Top of Material to process
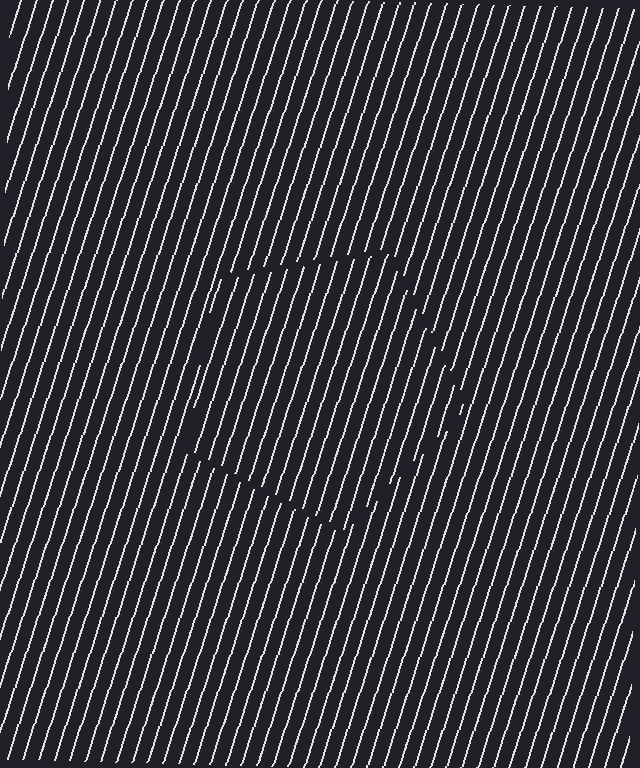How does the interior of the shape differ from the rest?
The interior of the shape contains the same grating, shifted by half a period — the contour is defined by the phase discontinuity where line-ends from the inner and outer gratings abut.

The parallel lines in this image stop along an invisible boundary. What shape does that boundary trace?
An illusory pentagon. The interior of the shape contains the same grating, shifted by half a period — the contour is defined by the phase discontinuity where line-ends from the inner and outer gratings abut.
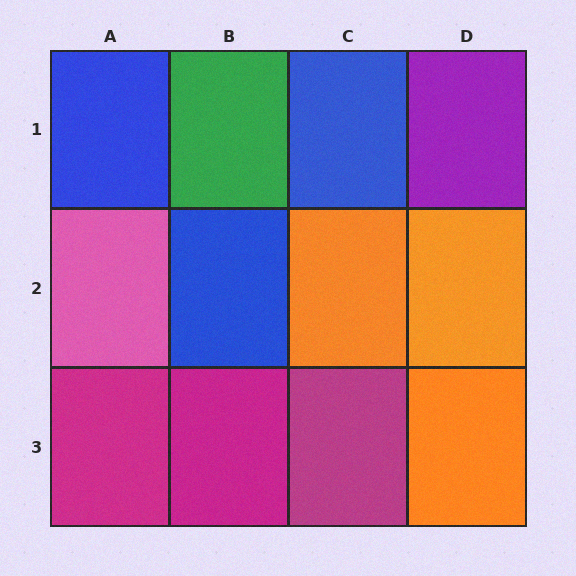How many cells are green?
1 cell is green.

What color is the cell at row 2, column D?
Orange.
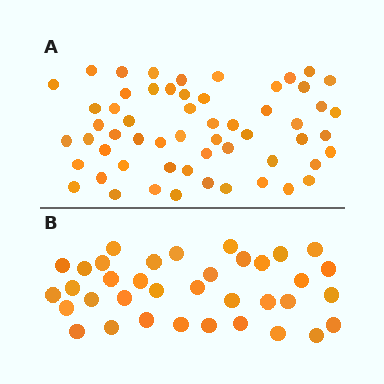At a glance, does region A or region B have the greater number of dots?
Bottom of Material to process
What is being asked -
Repeat every entry above exactly as written and omit any pictures it holds.

Written solution -
How does the interior of the shape differ from the rest?
The interior of the shape contains the same grating, shifted by half a period — the contour is defined by the phase discontinuity where line-ends from the inner and outer gratings abut.

The parallel lines in this image stop along an invisible boundary. What shape does that boundary trace?
An illusory pentagon. The interior of the shape contains the same grating, shifted by half a period — the contour is defined by the phase discontinuity where line-ends from the inner and outer gratings abut.
How many cells are green?
1 cell is green.

What color is the cell at row 2, column D?
Orange.
At a glance, does region A or region B have the greater number of dots?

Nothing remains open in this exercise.